## Action item
Below are the records; reproduce all of them exactly but without any images.

## Dataset excerpts
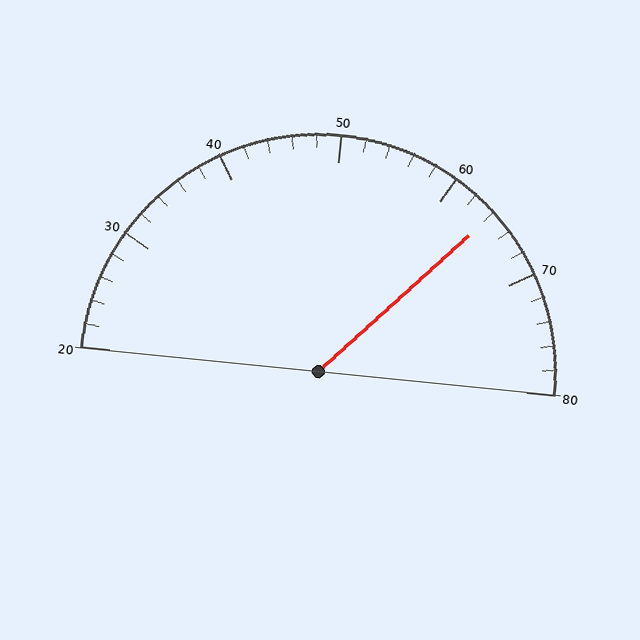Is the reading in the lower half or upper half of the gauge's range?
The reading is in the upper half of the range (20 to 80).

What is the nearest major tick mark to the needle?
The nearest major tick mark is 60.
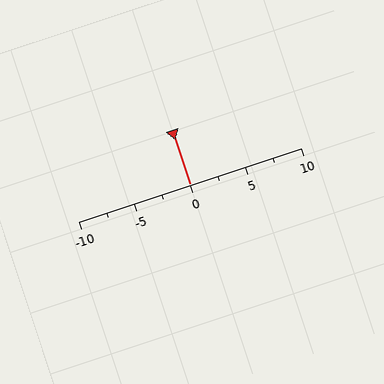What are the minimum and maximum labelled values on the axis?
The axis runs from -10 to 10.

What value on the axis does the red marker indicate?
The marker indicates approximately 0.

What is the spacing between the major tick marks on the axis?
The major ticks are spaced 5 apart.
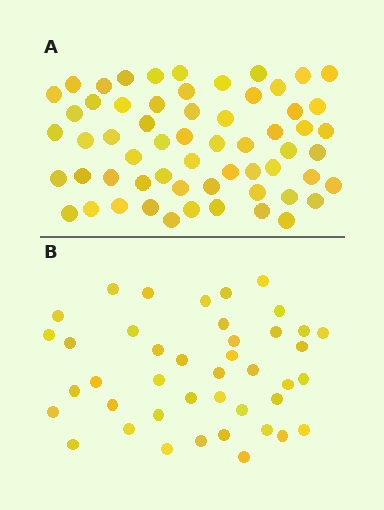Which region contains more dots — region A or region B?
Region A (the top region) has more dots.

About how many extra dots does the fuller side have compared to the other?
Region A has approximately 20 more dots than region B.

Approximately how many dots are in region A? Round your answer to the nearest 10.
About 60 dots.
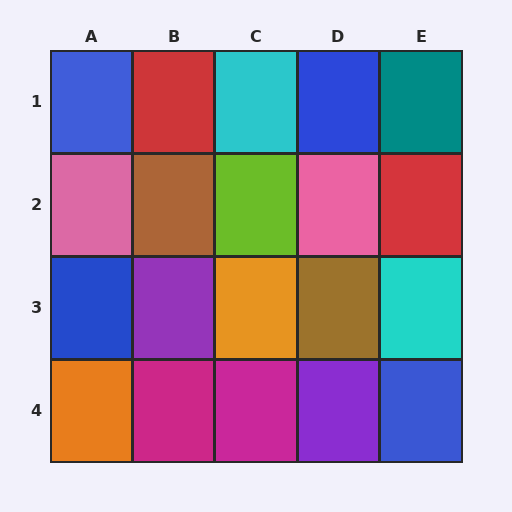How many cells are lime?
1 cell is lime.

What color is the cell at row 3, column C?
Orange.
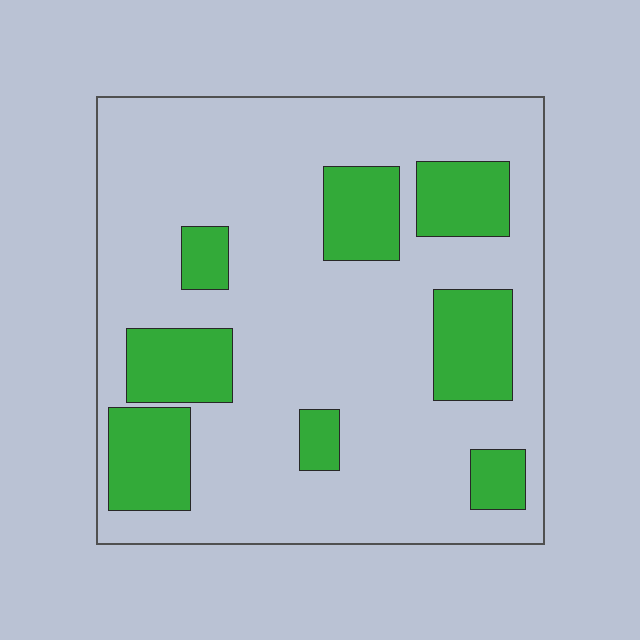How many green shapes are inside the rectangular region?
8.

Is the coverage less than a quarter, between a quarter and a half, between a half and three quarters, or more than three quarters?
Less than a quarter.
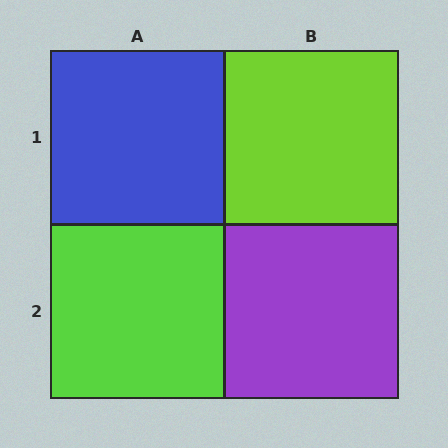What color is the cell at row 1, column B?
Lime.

## Result for this exercise
Is the reading in the lower half or upper half of the gauge's range?
The reading is in the upper half of the range (20 to 80).

What is the nearest major tick mark to the needle?
The nearest major tick mark is 60.
What are the minimum and maximum labelled values on the axis?
The axis runs from -10 to 10.

What value on the axis does the red marker indicate?
The marker indicates approximately 0.

What is the spacing between the major tick marks on the axis?
The major ticks are spaced 5 apart.
Which region contains more dots — region A or region B?
Region A (the top region) has more dots.

About how many extra dots does the fuller side have compared to the other?
Region A has approximately 20 more dots than region B.

Approximately how many dots are in region A? Round your answer to the nearest 10.
About 60 dots.
How many cells are lime?
1 cell is lime.

What color is the cell at row 3, column C?
Orange.
How many green shapes are inside the rectangular region?
8.

Is the coverage less than a quarter, between a quarter and a half, between a half and three quarters, or more than three quarters?
Less than a quarter.
What color is the cell at row 1, column B?
Lime.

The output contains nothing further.